Instructions to follow — All lines below must be repeated exactly, with the pictures omitted.

Raw data —
....

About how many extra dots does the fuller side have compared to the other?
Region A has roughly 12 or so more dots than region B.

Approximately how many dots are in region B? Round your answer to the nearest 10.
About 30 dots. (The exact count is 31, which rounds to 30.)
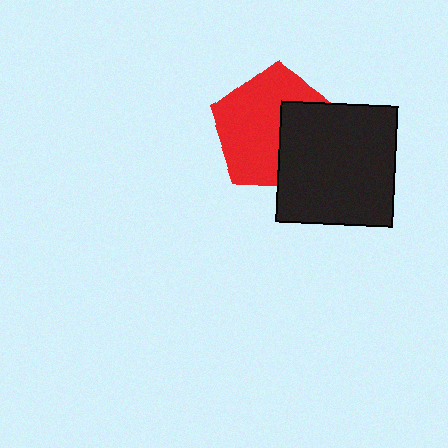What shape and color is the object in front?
The object in front is a black rectangle.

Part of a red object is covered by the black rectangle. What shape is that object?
It is a pentagon.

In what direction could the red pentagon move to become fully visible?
The red pentagon could move left. That would shift it out from behind the black rectangle entirely.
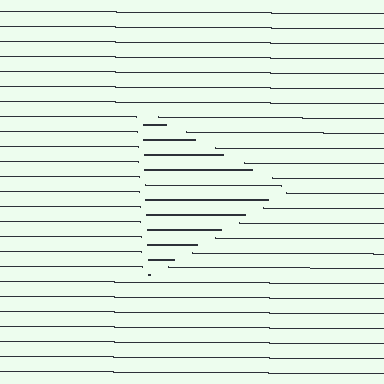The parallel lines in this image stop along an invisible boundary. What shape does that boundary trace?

....

Correct answer —
About how many extra dots does the fuller side have compared to the other?
Region A has roughly 12 or so more dots than region B.

Approximately how many dots are in region B? Round your answer to the nearest 10.
About 30 dots. (The exact count is 31, which rounds to 30.)
What shape and color is the object in front?
The object in front is a black rectangle.

Part of a red object is covered by the black rectangle. What shape is that object?
It is a pentagon.

In what direction could the red pentagon move to become fully visible?
The red pentagon could move left. That would shift it out from behind the black rectangle entirely.
The parallel lines in this image stop along an invisible boundary. What shape does that boundary trace?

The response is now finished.